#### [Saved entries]
◇ ◇ ◇

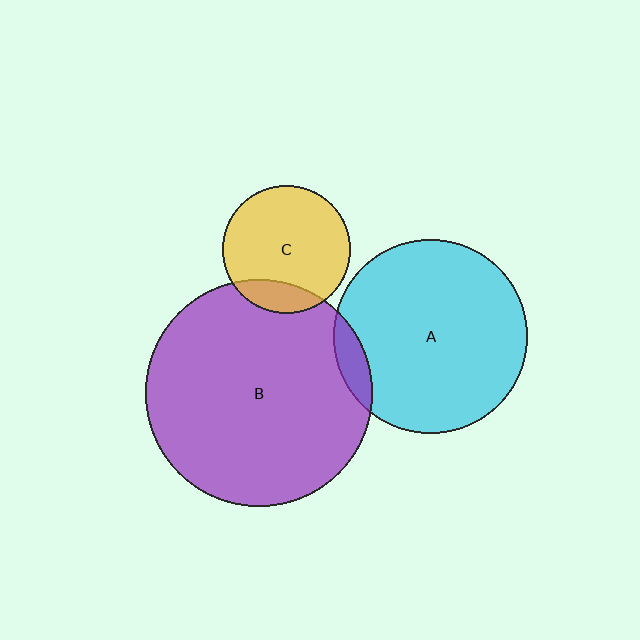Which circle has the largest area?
Circle B (purple).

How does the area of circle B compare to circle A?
Approximately 1.4 times.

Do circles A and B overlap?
Yes.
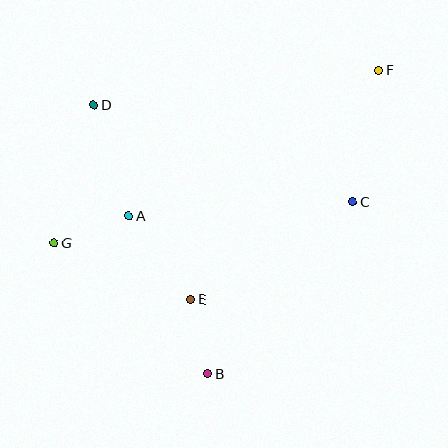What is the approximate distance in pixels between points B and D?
The distance between B and D is approximately 292 pixels.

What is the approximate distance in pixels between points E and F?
The distance between E and F is approximately 296 pixels.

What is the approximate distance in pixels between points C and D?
The distance between C and D is approximately 276 pixels.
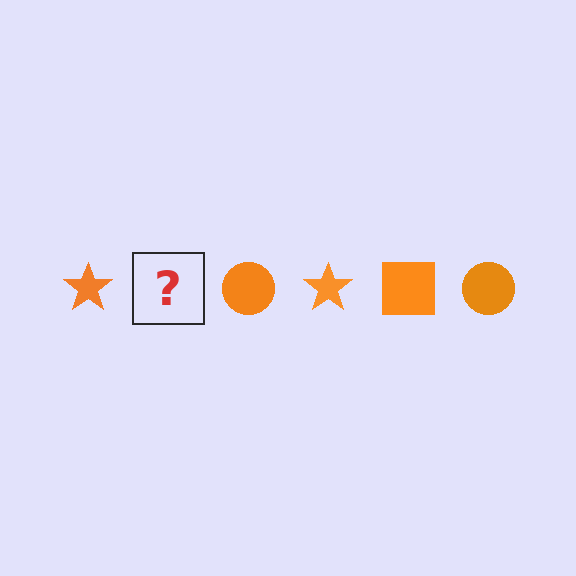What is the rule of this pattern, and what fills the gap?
The rule is that the pattern cycles through star, square, circle shapes in orange. The gap should be filled with an orange square.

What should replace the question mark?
The question mark should be replaced with an orange square.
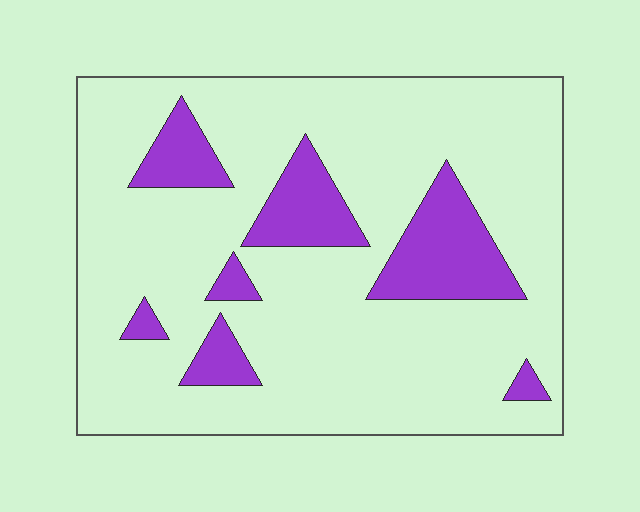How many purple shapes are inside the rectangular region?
7.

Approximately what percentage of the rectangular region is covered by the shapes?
Approximately 20%.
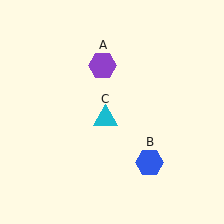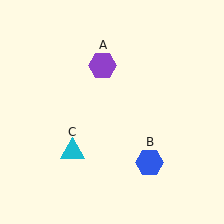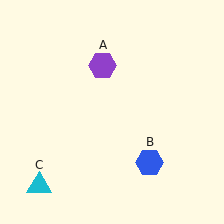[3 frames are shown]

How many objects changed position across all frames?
1 object changed position: cyan triangle (object C).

◇ ◇ ◇

#### [Goal]
Drop the pictures, then reproduce exactly the lines from the one with "Approximately what percentage" through the final line of the listing.

#### [Answer for the task]
Approximately what percentage of the rectangular region is covered by the shapes?
Approximately 20%.
[3 frames are shown]

How many objects changed position across all frames?
1 object changed position: cyan triangle (object C).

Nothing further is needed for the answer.